**Problem to work on**
Any pictures in the records below should be skipped; write out everything else exactly.

(Lines of data)
◇ ◇ ◇ ◇ ◇ ◇ ◇
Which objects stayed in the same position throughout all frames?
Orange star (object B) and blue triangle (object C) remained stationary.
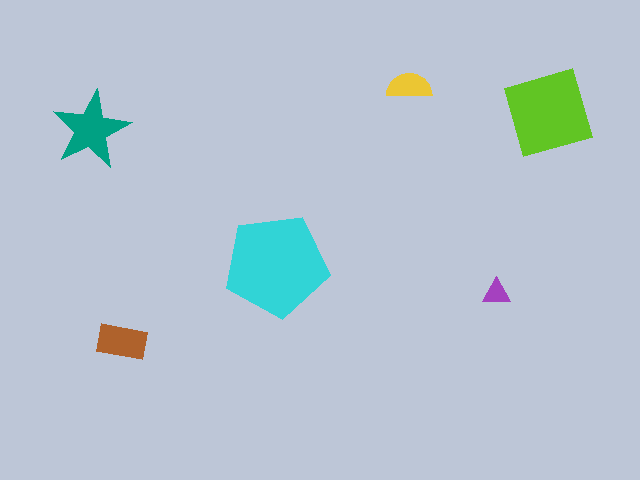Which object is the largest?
The cyan pentagon.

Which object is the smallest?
The purple triangle.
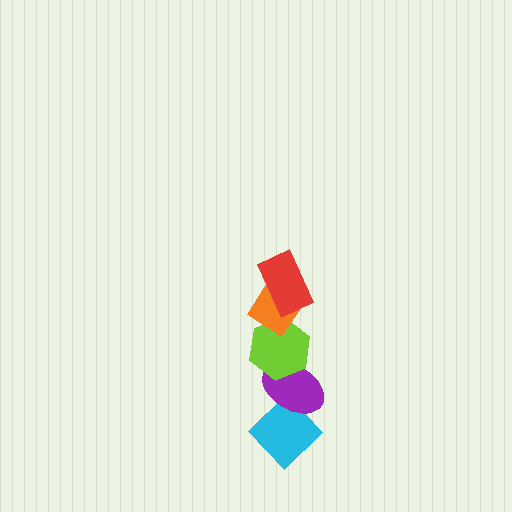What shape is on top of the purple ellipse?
The lime hexagon is on top of the purple ellipse.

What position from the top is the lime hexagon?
The lime hexagon is 3rd from the top.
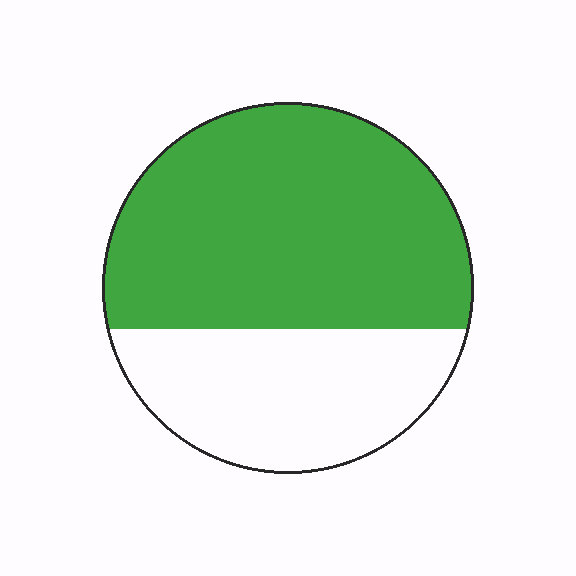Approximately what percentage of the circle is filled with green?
Approximately 65%.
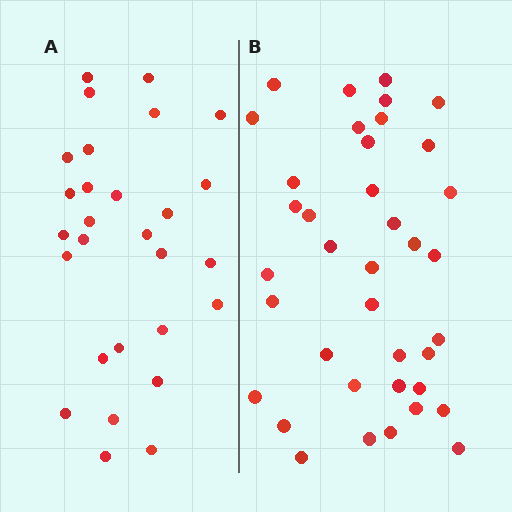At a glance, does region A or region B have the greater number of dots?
Region B (the right region) has more dots.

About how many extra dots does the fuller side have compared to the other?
Region B has roughly 10 or so more dots than region A.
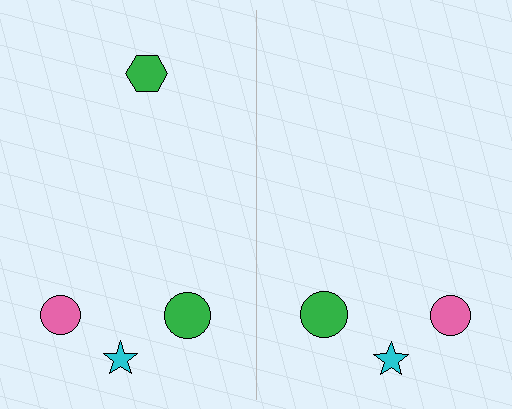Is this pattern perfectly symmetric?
No, the pattern is not perfectly symmetric. A green hexagon is missing from the right side.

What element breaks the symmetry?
A green hexagon is missing from the right side.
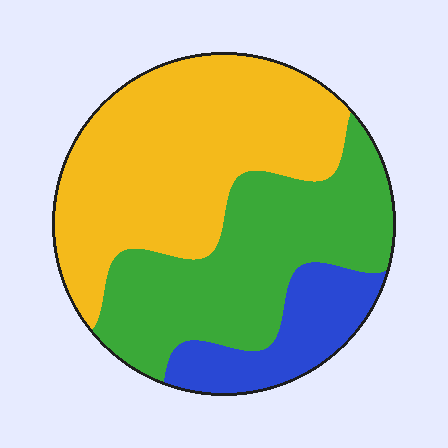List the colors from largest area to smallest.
From largest to smallest: yellow, green, blue.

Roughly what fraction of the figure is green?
Green covers roughly 40% of the figure.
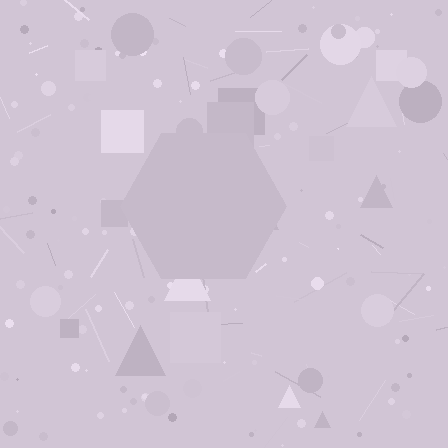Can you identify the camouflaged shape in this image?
The camouflaged shape is a hexagon.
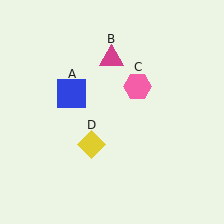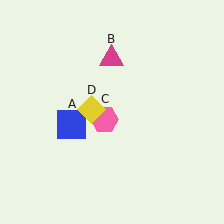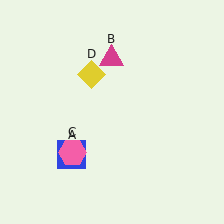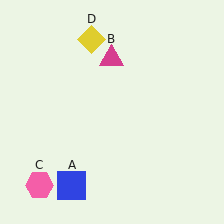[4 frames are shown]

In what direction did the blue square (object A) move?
The blue square (object A) moved down.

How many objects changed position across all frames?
3 objects changed position: blue square (object A), pink hexagon (object C), yellow diamond (object D).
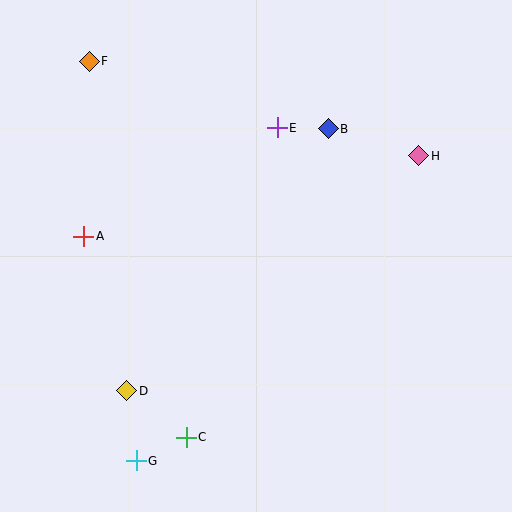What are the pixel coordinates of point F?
Point F is at (89, 61).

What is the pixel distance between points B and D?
The distance between B and D is 330 pixels.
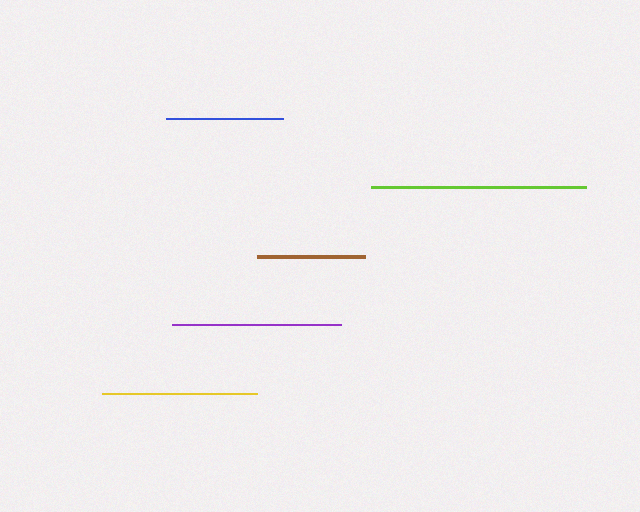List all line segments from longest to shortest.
From longest to shortest: lime, purple and yellow (about equal), blue and brown (about equal).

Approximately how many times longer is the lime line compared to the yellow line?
The lime line is approximately 1.4 times the length of the yellow line.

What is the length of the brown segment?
The brown segment is approximately 108 pixels long.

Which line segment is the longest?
The lime line is the longest at approximately 216 pixels.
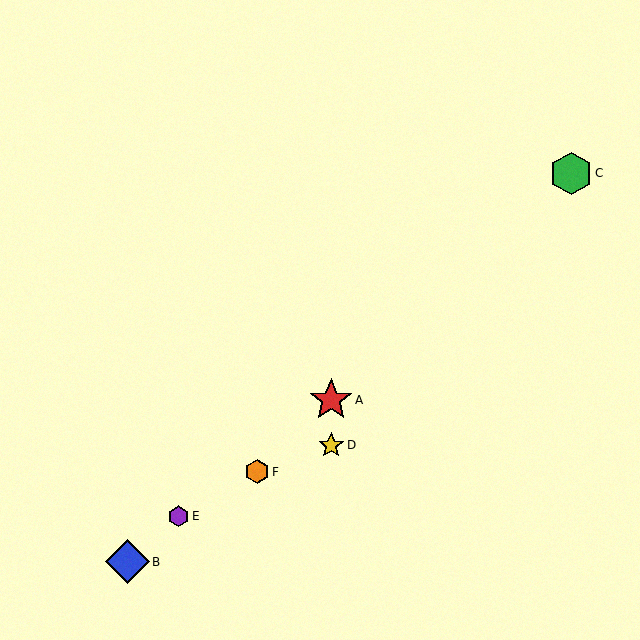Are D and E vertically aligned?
No, D is at x≈331 and E is at x≈178.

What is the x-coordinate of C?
Object C is at x≈571.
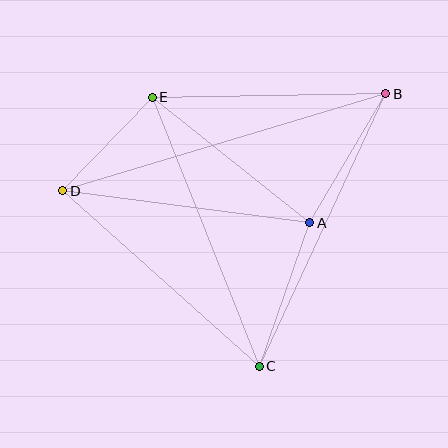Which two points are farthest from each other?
Points B and D are farthest from each other.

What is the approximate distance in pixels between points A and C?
The distance between A and C is approximately 152 pixels.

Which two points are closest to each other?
Points D and E are closest to each other.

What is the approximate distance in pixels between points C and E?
The distance between C and E is approximately 289 pixels.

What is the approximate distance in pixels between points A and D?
The distance between A and D is approximately 249 pixels.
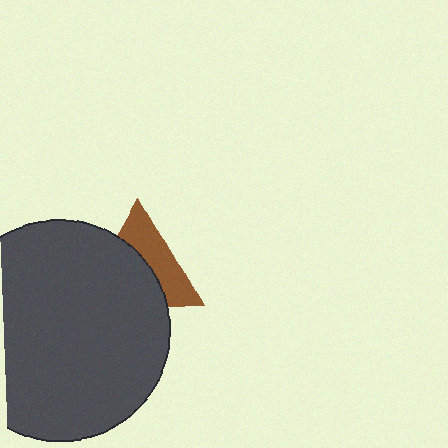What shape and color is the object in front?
The object in front is a dark gray circle.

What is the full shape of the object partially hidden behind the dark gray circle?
The partially hidden object is a brown triangle.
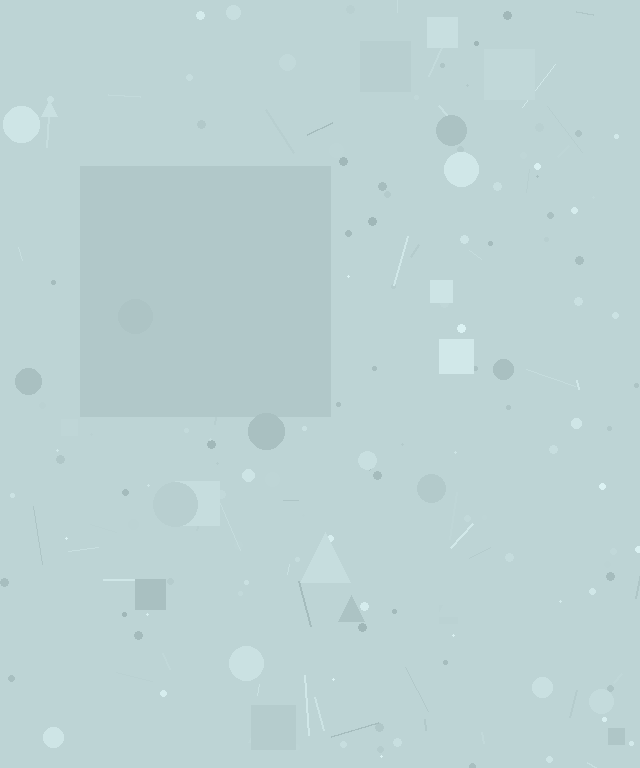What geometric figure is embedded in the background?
A square is embedded in the background.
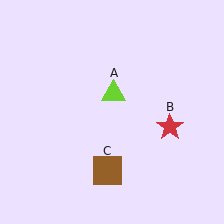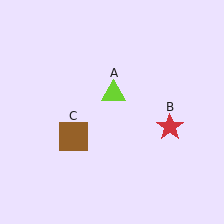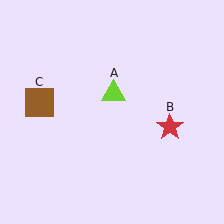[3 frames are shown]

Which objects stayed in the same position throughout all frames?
Lime triangle (object A) and red star (object B) remained stationary.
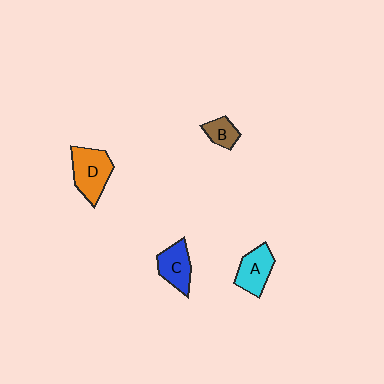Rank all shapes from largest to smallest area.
From largest to smallest: D (orange), A (cyan), C (blue), B (brown).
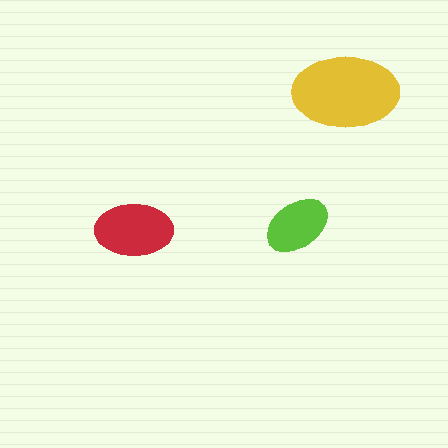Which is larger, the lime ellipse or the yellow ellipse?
The yellow one.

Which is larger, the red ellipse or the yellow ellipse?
The yellow one.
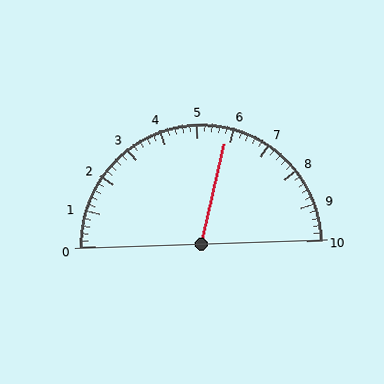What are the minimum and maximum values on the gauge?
The gauge ranges from 0 to 10.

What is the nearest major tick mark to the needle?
The nearest major tick mark is 6.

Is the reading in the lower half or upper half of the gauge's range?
The reading is in the upper half of the range (0 to 10).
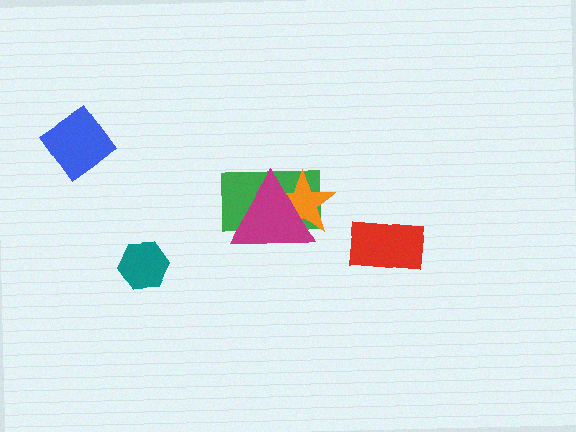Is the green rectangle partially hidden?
Yes, it is partially covered by another shape.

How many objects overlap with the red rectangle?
0 objects overlap with the red rectangle.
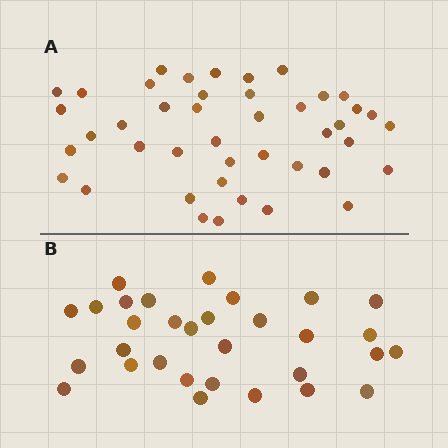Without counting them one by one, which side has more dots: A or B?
Region A (the top region) has more dots.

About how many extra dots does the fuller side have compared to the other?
Region A has roughly 12 or so more dots than region B.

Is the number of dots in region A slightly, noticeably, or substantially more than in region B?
Region A has noticeably more, but not dramatically so. The ratio is roughly 1.4 to 1.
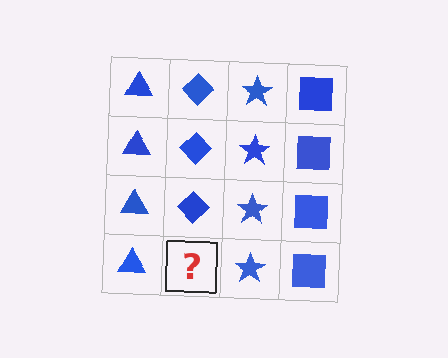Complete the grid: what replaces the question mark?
◇ ◇ ◇ ◇ ◇ ◇ ◇
**Reply**
Which objects stayed in the same position throughout all frames?
Orange star (object B) and blue triangle (object C) remained stationary.
Which object is the largest?
The cyan pentagon.

Which object is the smallest?
The purple triangle.
What shape is on top of the purple ellipse?
The lime hexagon is on top of the purple ellipse.

What position from the top is the lime hexagon?
The lime hexagon is 3rd from the top.
Approximately what percentage of the circle is filled with green?
Approximately 65%.
At a glance, does region A or region B have the greater number of dots?
Region B (the right region) has more dots.

About how many extra dots does the fuller side have compared to the other?
Region B has roughly 10 or so more dots than region A.
Is this pattern perfectly symmetric?
No, the pattern is not perfectly symmetric. A green hexagon is missing from the right side.

What element breaks the symmetry?
A green hexagon is missing from the right side.
List the colors from largest area to smallest.
From largest to smallest: yellow, green, blue.

Roughly what fraction of the figure is green?
Green covers roughly 40% of the figure.
Can you identify the camouflaged shape in this image?
The camouflaged shape is a hexagon.
[4 frames are shown]

In what direction did the blue square (object A) move?
The blue square (object A) moved down.

How many objects changed position across all frames?
3 objects changed position: blue square (object A), pink hexagon (object C), yellow diamond (object D).
What are the pixel coordinates of point F?
Point F is at (89, 61).

What is the pixel distance between points B and D?
The distance between B and D is 330 pixels.
List all line segments from longest to shortest.
From longest to shortest: lime, purple and yellow (about equal), blue and brown (about equal).

Approximately how many times longer is the lime line compared to the yellow line?
The lime line is approximately 1.4 times the length of the yellow line.

What is the length of the brown segment?
The brown segment is approximately 108 pixels long.

Which line segment is the longest?
The lime line is the longest at approximately 216 pixels.
Are D and E vertically aligned?
No, D is at x≈331 and E is at x≈178.

What is the x-coordinate of C?
Object C is at x≈571.
Which two points are farthest from each other?
Points B and D are farthest from each other.

What is the approximate distance in pixels between points A and C?
The distance between A and C is approximately 152 pixels.

Which two points are closest to each other?
Points D and E are closest to each other.

What is the approximate distance in pixels between points C and E?
The distance between C and E is approximately 289 pixels.

What is the approximate distance in pixels between points A and D?
The distance between A and D is approximately 249 pixels.
What shape and color is the object in front?
The object in front is a dark gray circle.

What is the full shape of the object partially hidden behind the dark gray circle?
The partially hidden object is a brown triangle.
What geometric figure is embedded in the background?
A square is embedded in the background.
[3 frames are shown]

Which objects stayed in the same position throughout all frames?
Lime triangle (object A) and red star (object B) remained stationary.
Rank all shapes from largest to smallest area.
From largest to smallest: D (orange), A (cyan), C (blue), B (brown).
Which is larger, the lime ellipse or the yellow ellipse?
The yellow one.

Which is larger, the red ellipse or the yellow ellipse?
The yellow one.
What are the minimum and maximum values on the gauge?
The gauge ranges from 0 to 10.

What is the nearest major tick mark to the needle?
The nearest major tick mark is 6.

Is the reading in the lower half or upper half of the gauge's range?
The reading is in the upper half of the range (0 to 10).
Is the green rectangle partially hidden?
Yes, it is partially covered by another shape.

How many objects overlap with the red rectangle?
0 objects overlap with the red rectangle.
Without counting them one by one, which side has more dots: A or B?
Region A (the top region) has more dots.

About how many extra dots does the fuller side have compared to the other?
Region A has roughly 12 or so more dots than region B.

Is the number of dots in region A slightly, noticeably, or substantially more than in region B?
Region A has noticeably more, but not dramatically so. The ratio is roughly 1.4 to 1.
Complete the grid: what replaces the question mark?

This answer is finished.